Exactly retype the lines from the one containing "Which color takes up the most area?" through the one containing "What are the colors"; both ends count, pictures do not.

[Entries on shapes shown in images]
⟨

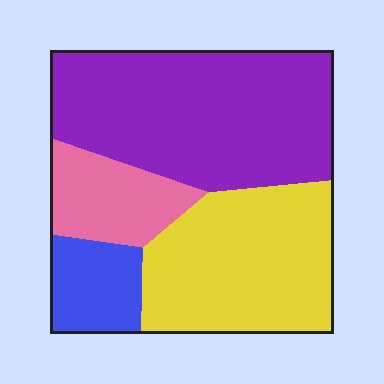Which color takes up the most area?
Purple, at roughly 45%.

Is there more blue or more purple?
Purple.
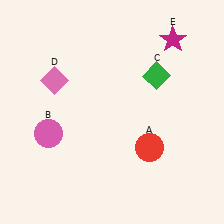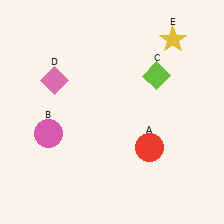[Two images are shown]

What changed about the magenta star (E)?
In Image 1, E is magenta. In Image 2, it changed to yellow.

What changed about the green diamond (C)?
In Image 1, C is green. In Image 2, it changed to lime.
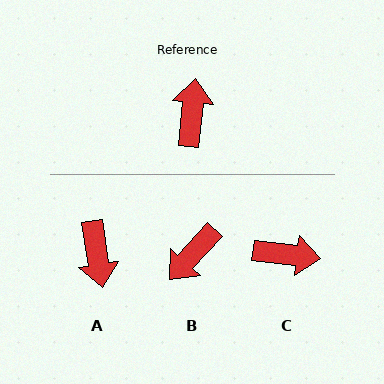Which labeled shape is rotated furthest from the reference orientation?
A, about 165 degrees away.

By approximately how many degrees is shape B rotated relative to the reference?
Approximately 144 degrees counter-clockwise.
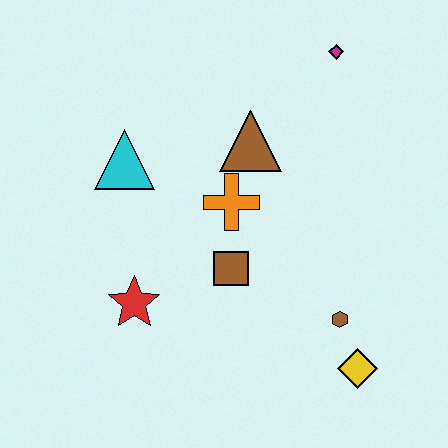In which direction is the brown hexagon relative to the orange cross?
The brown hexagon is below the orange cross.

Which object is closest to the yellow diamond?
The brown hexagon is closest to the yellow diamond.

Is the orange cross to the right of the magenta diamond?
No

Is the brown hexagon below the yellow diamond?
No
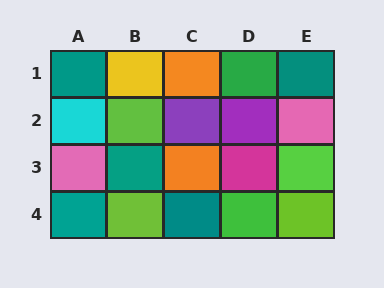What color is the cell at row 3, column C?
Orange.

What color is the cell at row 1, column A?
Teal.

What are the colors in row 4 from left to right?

⟩
⟨

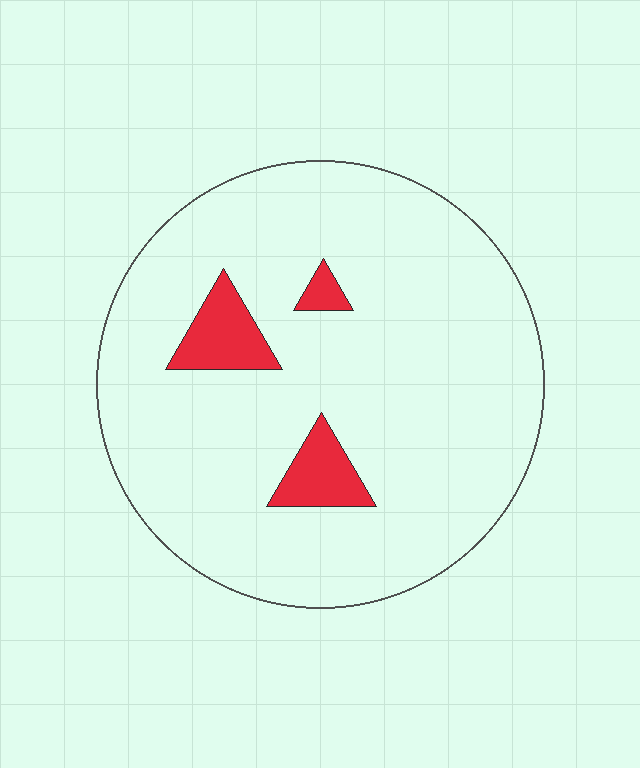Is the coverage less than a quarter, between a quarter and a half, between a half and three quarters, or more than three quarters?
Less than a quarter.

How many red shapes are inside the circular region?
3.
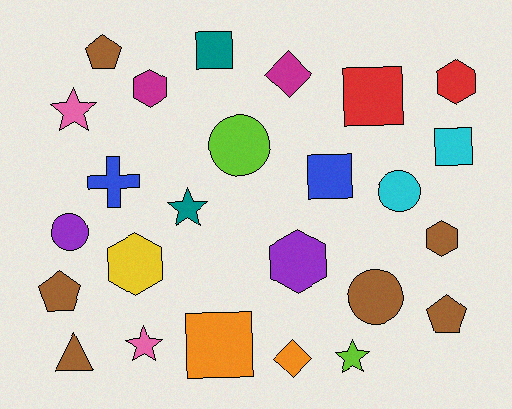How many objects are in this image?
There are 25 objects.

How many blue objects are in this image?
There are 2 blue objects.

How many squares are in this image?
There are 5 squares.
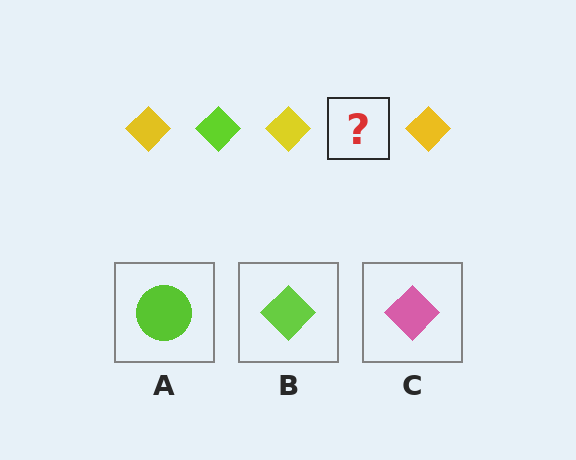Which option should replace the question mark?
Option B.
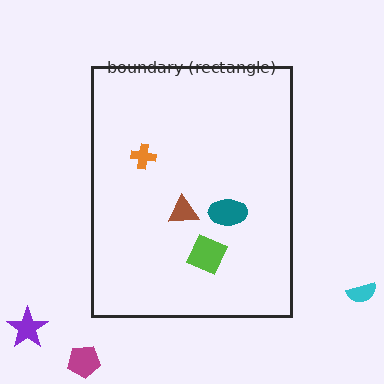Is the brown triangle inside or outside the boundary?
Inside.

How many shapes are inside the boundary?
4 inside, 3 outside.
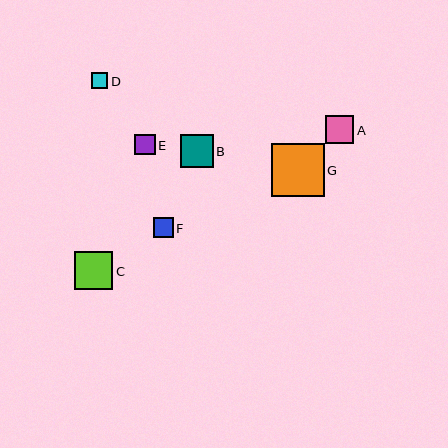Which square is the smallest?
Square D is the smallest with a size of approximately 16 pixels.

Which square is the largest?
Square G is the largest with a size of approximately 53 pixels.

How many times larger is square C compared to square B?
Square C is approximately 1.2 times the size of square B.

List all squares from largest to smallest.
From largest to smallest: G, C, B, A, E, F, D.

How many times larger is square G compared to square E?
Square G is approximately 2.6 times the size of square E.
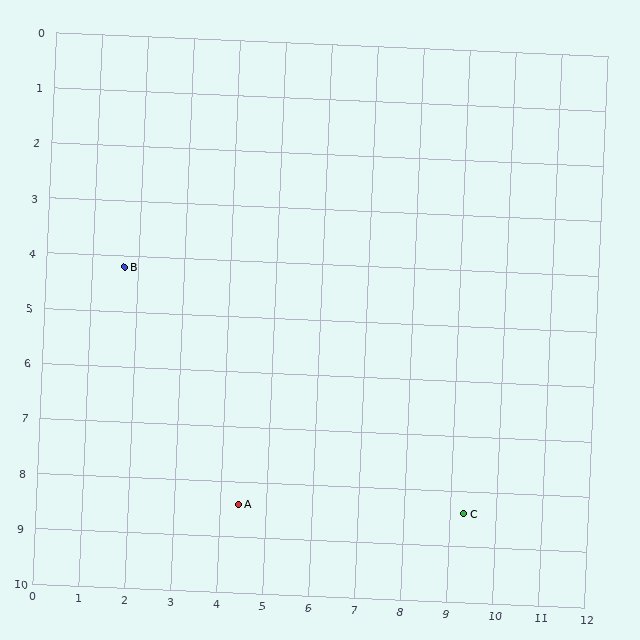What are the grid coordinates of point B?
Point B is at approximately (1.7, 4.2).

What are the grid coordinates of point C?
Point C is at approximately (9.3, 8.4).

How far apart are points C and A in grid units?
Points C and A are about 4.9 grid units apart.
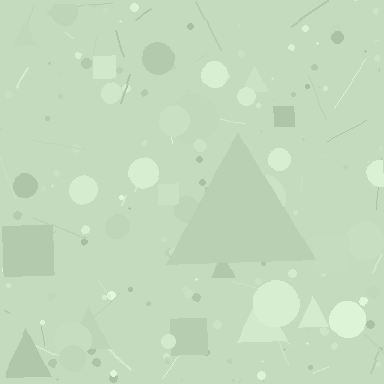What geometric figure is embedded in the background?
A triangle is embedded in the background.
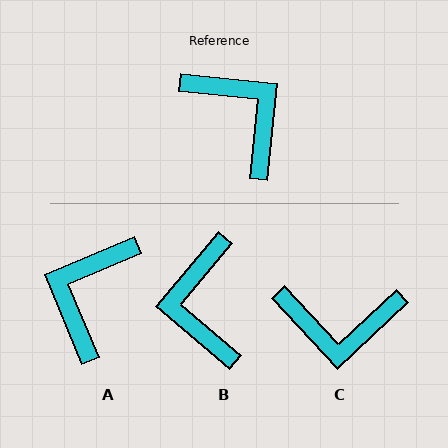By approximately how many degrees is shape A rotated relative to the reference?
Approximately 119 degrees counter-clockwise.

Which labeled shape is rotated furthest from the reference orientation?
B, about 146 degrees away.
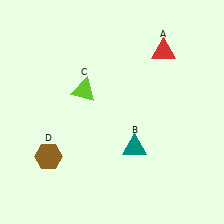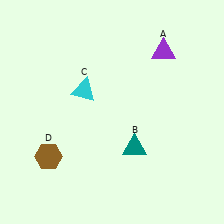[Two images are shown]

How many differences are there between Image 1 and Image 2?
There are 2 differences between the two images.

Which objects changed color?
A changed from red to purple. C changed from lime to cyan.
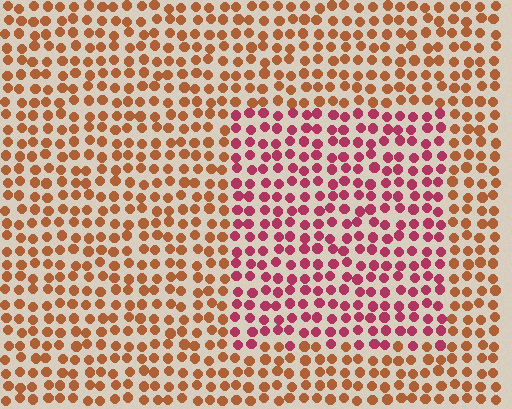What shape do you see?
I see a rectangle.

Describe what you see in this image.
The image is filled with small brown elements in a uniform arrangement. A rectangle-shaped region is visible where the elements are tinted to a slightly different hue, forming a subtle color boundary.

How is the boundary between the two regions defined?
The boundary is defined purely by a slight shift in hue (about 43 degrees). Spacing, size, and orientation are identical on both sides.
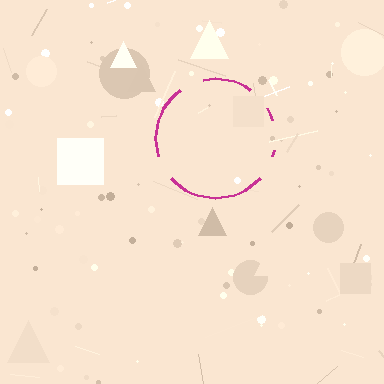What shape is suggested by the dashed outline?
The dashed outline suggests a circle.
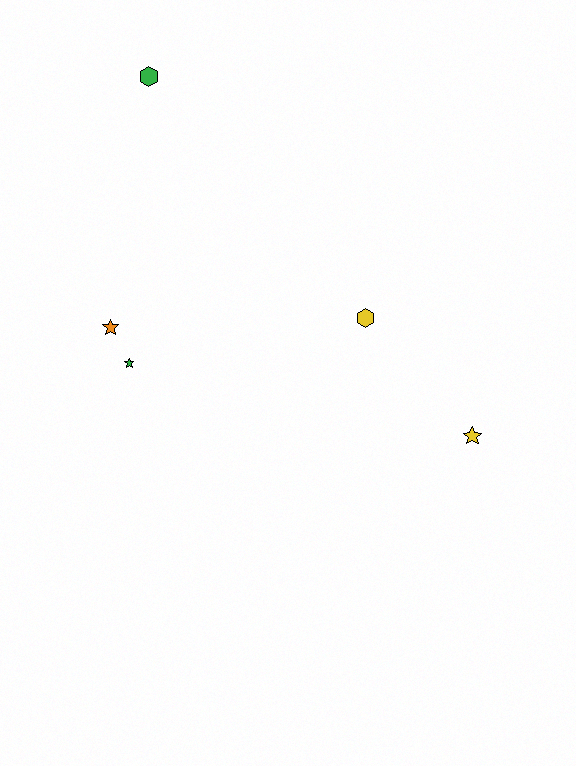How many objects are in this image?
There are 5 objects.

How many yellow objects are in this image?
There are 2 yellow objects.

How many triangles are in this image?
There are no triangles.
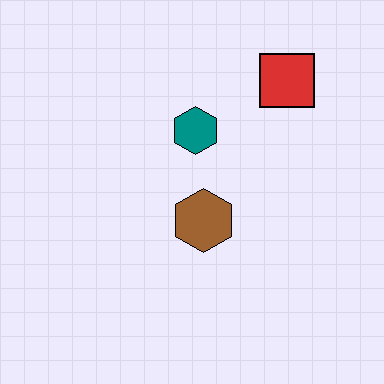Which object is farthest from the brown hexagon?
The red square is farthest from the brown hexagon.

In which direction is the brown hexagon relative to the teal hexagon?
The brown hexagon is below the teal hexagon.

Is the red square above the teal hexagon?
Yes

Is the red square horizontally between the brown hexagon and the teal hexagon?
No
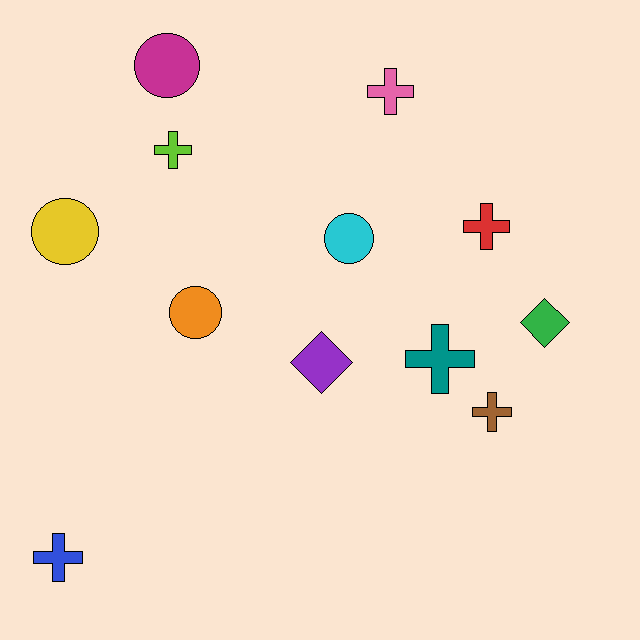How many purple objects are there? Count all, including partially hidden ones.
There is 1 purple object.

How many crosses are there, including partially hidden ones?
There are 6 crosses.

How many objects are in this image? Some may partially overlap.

⟩

*RESPONSE TO THIS EXERCISE*
Which color takes up the most area?
Purple, at roughly 45%.

Is there more blue or more purple?
Purple.
[Two images are shown]

What changed about the magenta star (E)?
In Image 1, E is magenta. In Image 2, it changed to yellow.

What changed about the green diamond (C)?
In Image 1, C is green. In Image 2, it changed to lime.
Which labeled shape is rotated furthest from the reference orientation?
A, about 165 degrees away.

By approximately how many degrees is shape B rotated relative to the reference?
Approximately 144 degrees counter-clockwise.
In which direction is the brown hexagon relative to the orange cross?
The brown hexagon is below the orange cross.

Which object is closest to the yellow diamond?
The brown hexagon is closest to the yellow diamond.

Is the orange cross to the right of the magenta diamond?
No

Is the brown hexagon below the yellow diamond?
No
What color is the cell at row 3, column C?
Orange.

What color is the cell at row 1, column A?
Teal.

What are the colors in row 4 from left to right?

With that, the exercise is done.